- What to do -
Transcribe all the records exactly and omit any images they hold.

=== Material for this task ===

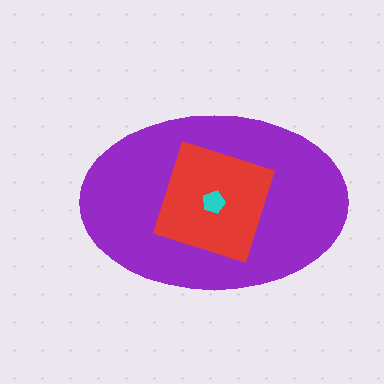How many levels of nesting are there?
3.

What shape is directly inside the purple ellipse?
The red square.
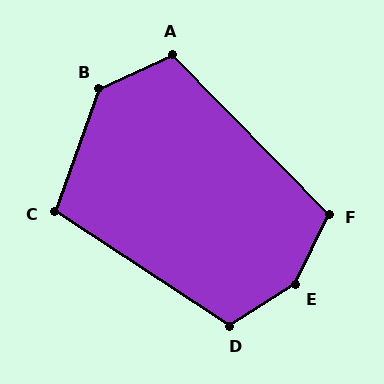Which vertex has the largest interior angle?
E, at approximately 147 degrees.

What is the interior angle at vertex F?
Approximately 110 degrees (obtuse).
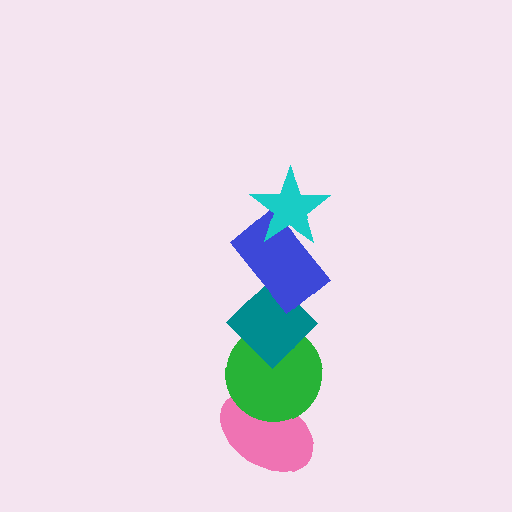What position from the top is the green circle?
The green circle is 4th from the top.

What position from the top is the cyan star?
The cyan star is 1st from the top.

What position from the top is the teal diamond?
The teal diamond is 3rd from the top.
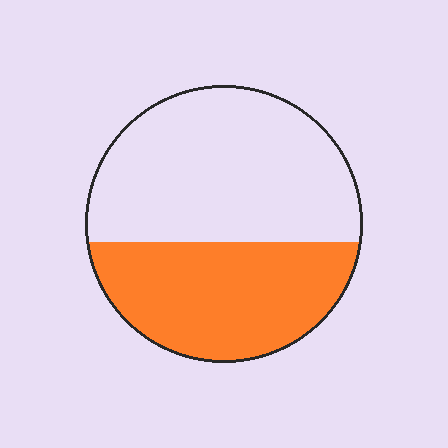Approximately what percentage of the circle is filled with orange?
Approximately 40%.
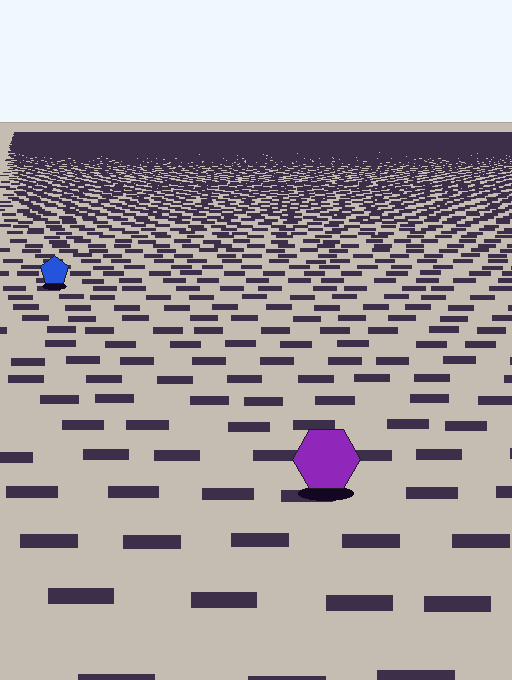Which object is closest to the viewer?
The purple hexagon is closest. The texture marks near it are larger and more spread out.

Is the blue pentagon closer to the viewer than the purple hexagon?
No. The purple hexagon is closer — you can tell from the texture gradient: the ground texture is coarser near it.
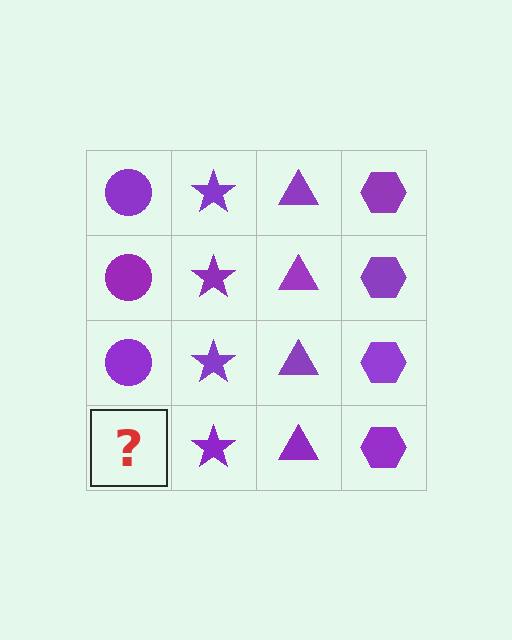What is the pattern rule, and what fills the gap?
The rule is that each column has a consistent shape. The gap should be filled with a purple circle.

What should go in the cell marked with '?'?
The missing cell should contain a purple circle.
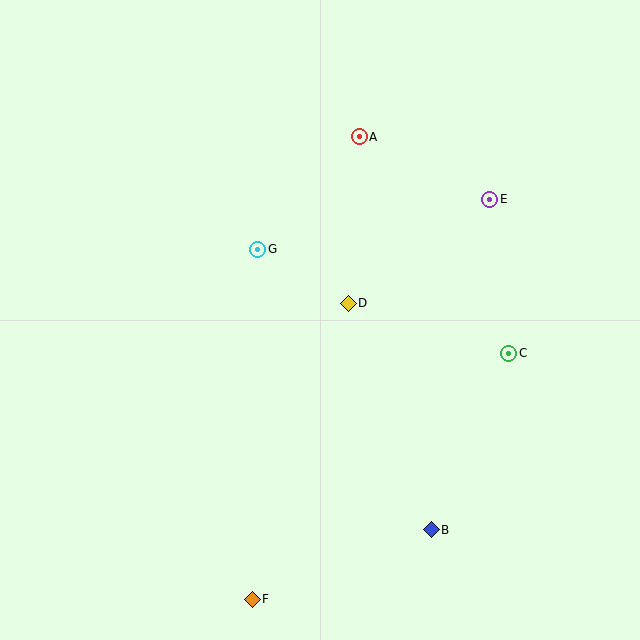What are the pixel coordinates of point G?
Point G is at (258, 249).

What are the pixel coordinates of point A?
Point A is at (359, 137).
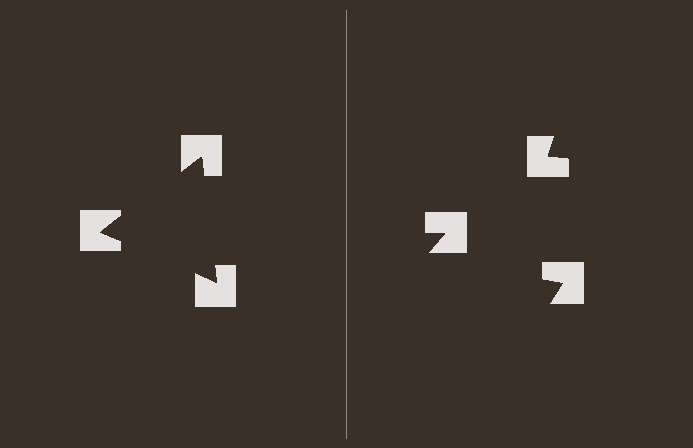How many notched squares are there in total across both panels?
6 — 3 on each side.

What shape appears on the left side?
An illusory triangle.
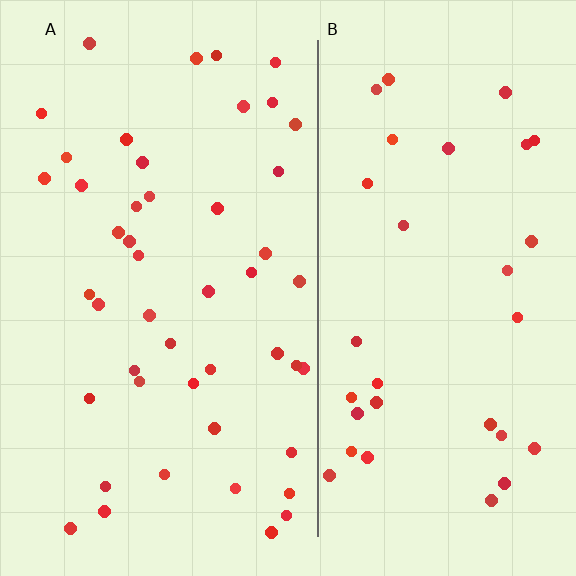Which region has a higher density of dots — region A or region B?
A (the left).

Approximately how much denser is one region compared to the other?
Approximately 1.4× — region A over region B.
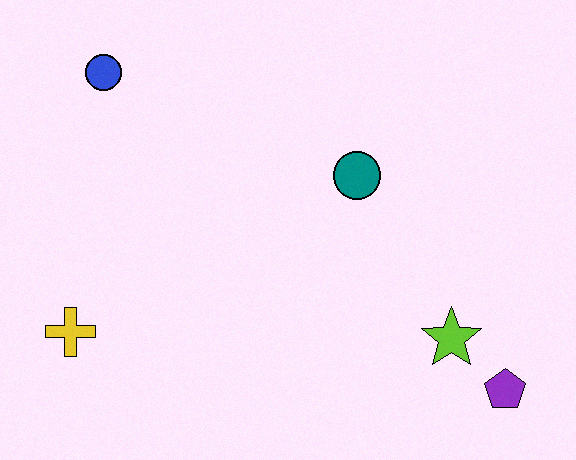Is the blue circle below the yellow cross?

===

- Response -
How many levels of nesting are there?
3.

What shape is directly inside the purple ellipse?
The red square.
Which vertex has the largest interior angle?
E, at approximately 147 degrees.

What is the interior angle at vertex F?
Approximately 110 degrees (obtuse).
What position from the top is the green circle?
The green circle is 4th from the top.

What position from the top is the cyan star?
The cyan star is 1st from the top.

What position from the top is the teal diamond?
The teal diamond is 3rd from the top.
Approximately what percentage of the circle is filled with orange?
Approximately 40%.
Which object is closest to the viewer?
The purple hexagon is closest. The texture marks near it are larger and more spread out.

Is the blue pentagon closer to the viewer than the purple hexagon?
No. The purple hexagon is closer — you can tell from the texture gradient: the ground texture is coarser near it.
What is the pattern rule, and what fills the gap?
The rule is that each column has a consistent shape. The gap should be filled with a purple circle.

What should go in the cell marked with '?'?
The missing cell should contain a purple circle.
What are the pixel coordinates of point G?
Point G is at (258, 249).

What are the pixel coordinates of point A?
Point A is at (359, 137).
How many notched squares are there in total across both panels?
6 — 3 on each side.

What shape appears on the left side?
An illusory triangle.
Which region has a higher density of dots — region A or region B?
A (the left).

Approximately how much denser is one region compared to the other?
Approximately 1.4× — region A over region B.
Is the blue circle below the yellow cross?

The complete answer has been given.